SUPPLIED ENTRIES:
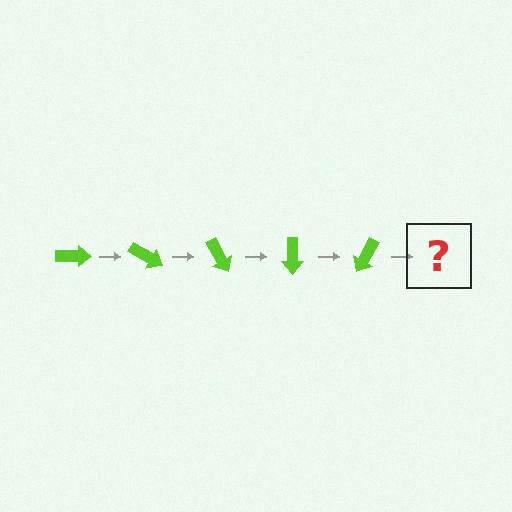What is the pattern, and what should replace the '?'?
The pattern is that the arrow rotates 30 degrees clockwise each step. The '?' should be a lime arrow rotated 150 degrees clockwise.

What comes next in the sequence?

--

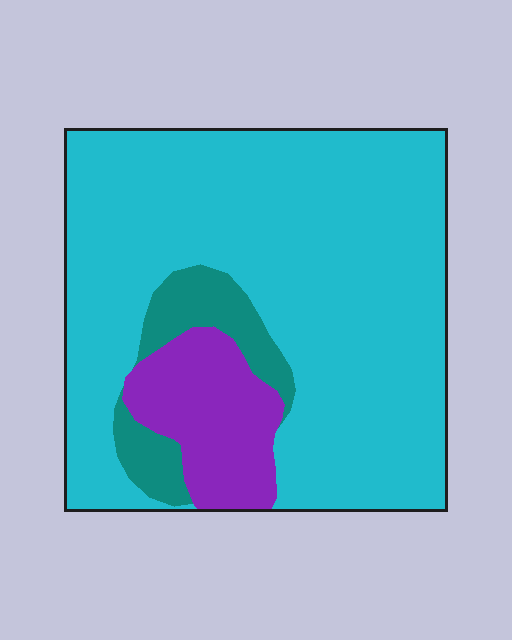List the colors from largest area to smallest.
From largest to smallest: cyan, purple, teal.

OBJECTIVE: Among the entries above, take the lines from the one with "What is the" through the one with "What comes next in the sequence?" and retype them exactly, leaving out the pictures.

FINISHED TASK:
What is the pattern, and what should replace the '?'?
The pattern is that the arrow rotates 30 degrees clockwise each step. The '?' should be a lime arrow rotated 150 degrees clockwise.

What comes next in the sequence?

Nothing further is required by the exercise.